Data entries about shape features:
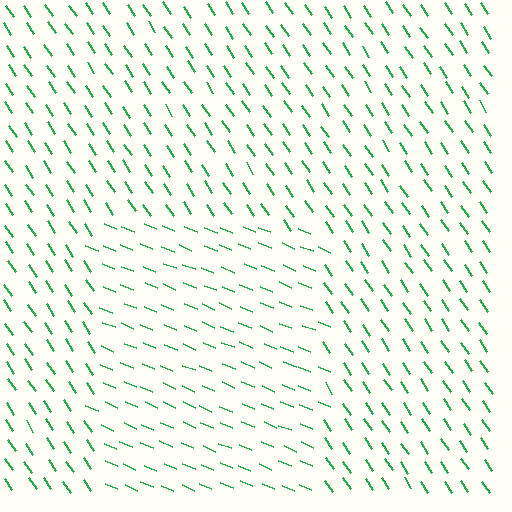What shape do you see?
I see a rectangle.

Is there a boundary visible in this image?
Yes, there is a texture boundary formed by a change in line orientation.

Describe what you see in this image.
The image is filled with small green line segments. A rectangle region in the image has lines oriented differently from the surrounding lines, creating a visible texture boundary.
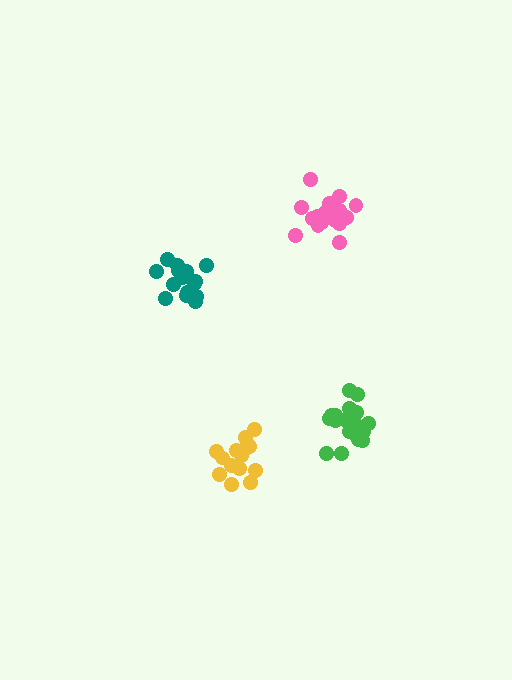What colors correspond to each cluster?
The clusters are colored: teal, yellow, pink, green.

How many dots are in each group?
Group 1: 17 dots, Group 2: 14 dots, Group 3: 19 dots, Group 4: 19 dots (69 total).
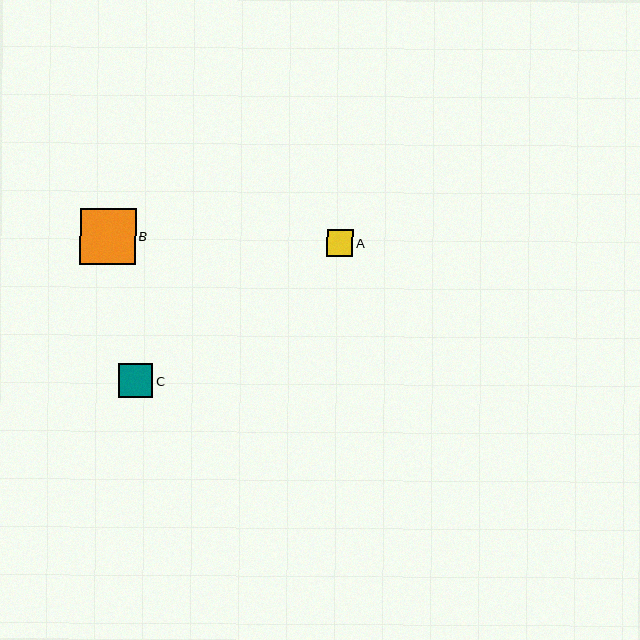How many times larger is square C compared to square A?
Square C is approximately 1.3 times the size of square A.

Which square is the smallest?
Square A is the smallest with a size of approximately 26 pixels.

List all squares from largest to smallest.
From largest to smallest: B, C, A.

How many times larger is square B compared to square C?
Square B is approximately 1.6 times the size of square C.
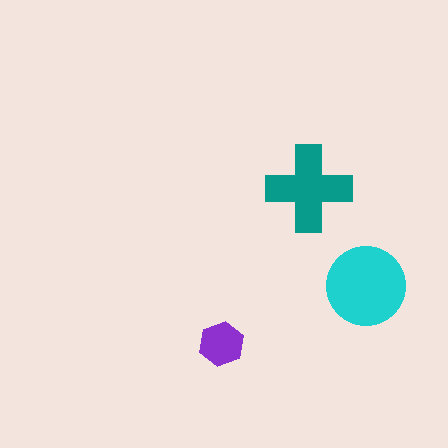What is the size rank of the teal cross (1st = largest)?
2nd.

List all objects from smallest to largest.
The purple hexagon, the teal cross, the cyan circle.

● **REQUIREMENT**
Find the line containing "Is there a boundary visible in this image?", then extract it and every line after it to the end of the data above, exactly and nothing else, without pictures.

● **ANSWER TO THE PROBLEM**
Is there a boundary visible in this image?
Yes, there is a texture boundary formed by a change in line orientation.

Describe what you see in this image.
The image is filled with small green line segments. A rectangle region in the image has lines oriented differently from the surrounding lines, creating a visible texture boundary.
What colors correspond to each cluster?
The clusters are colored: teal, yellow, pink, green.

How many dots are in each group?
Group 1: 17 dots, Group 2: 14 dots, Group 3: 19 dots, Group 4: 19 dots (69 total).
How many times larger is square C compared to square A?
Square C is approximately 1.3 times the size of square A.

Which square is the smallest?
Square A is the smallest with a size of approximately 26 pixels.

List all squares from largest to smallest.
From largest to smallest: B, C, A.

How many times larger is square B compared to square C?
Square B is approximately 1.6 times the size of square C.
What is the size rank of the teal cross (1st = largest)?
2nd.

List all objects from smallest to largest.
The purple hexagon, the teal cross, the cyan circle.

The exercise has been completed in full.